##### PROVIDED RECORDS

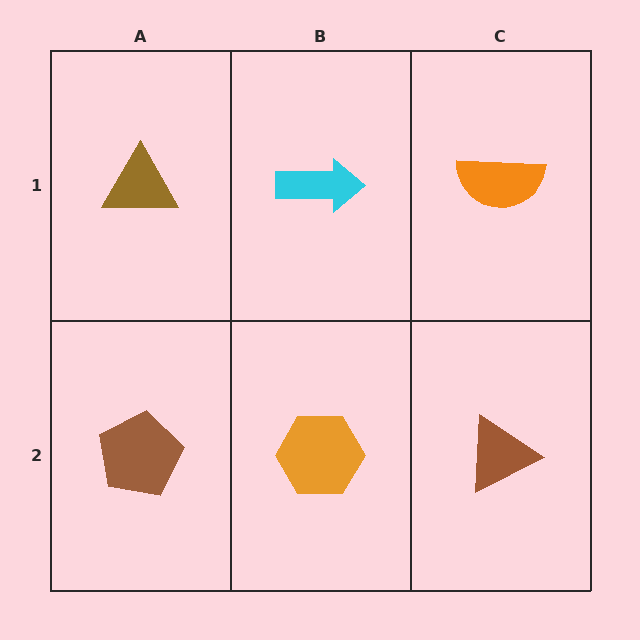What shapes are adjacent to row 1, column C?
A brown triangle (row 2, column C), a cyan arrow (row 1, column B).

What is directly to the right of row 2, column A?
An orange hexagon.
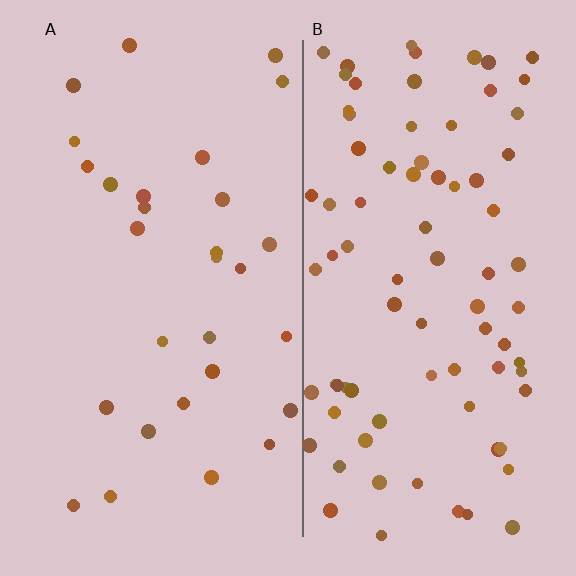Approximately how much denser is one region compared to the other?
Approximately 2.8× — region B over region A.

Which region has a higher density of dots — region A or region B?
B (the right).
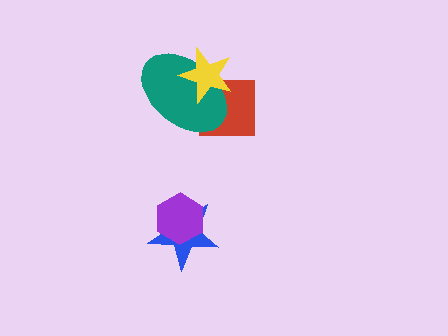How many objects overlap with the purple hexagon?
1 object overlaps with the purple hexagon.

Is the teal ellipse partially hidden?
Yes, it is partially covered by another shape.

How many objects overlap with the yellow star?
2 objects overlap with the yellow star.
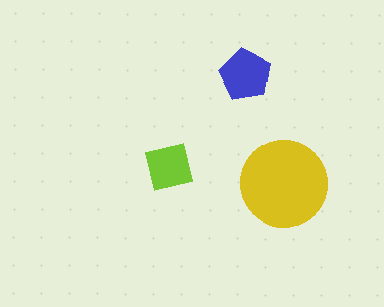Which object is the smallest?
The lime square.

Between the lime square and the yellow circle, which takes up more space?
The yellow circle.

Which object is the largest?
The yellow circle.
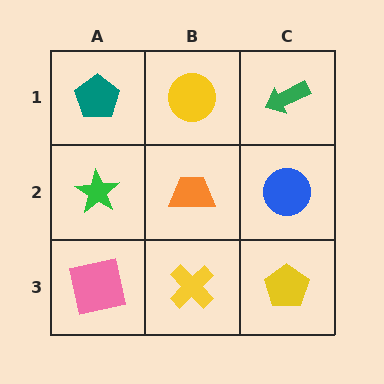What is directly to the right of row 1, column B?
A green arrow.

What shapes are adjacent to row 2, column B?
A yellow circle (row 1, column B), a yellow cross (row 3, column B), a green star (row 2, column A), a blue circle (row 2, column C).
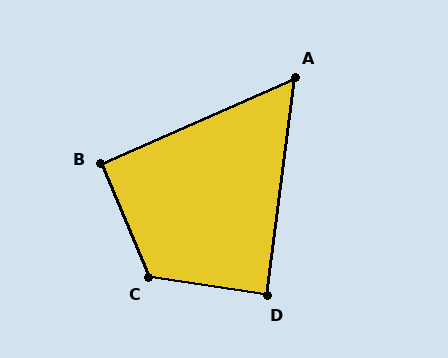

##########

» **EXERCISE OBJECTIVE**:
Leaving aside the images, write out the entries above word for word.

» **EXPECTED ANSWER**:
What shapes are adjacent to row 1, column C?
A brown triangle (row 2, column C), a cyan arrow (row 1, column B).

What is directly to the right of row 2, column A?
An orange hexagon.
Approximately how much denser is one region compared to the other?
Approximately 2.8× — region B over region A.

Which region has a higher density of dots — region A or region B?
B (the right).
How many objects overlap with the purple hexagon?
1 object overlaps with the purple hexagon.

Is the teal ellipse partially hidden?
Yes, it is partially covered by another shape.

How many objects overlap with the yellow star?
2 objects overlap with the yellow star.
Which object is the smallest?
The lime square.

Between the lime square and the yellow circle, which takes up more space?
The yellow circle.

Which object is the largest?
The yellow circle.
What is directly to the right of row 1, column B?
A green arrow.

What shapes are adjacent to row 2, column B?
A yellow circle (row 1, column B), a yellow cross (row 3, column B), a green star (row 2, column A), a blue circle (row 2, column C).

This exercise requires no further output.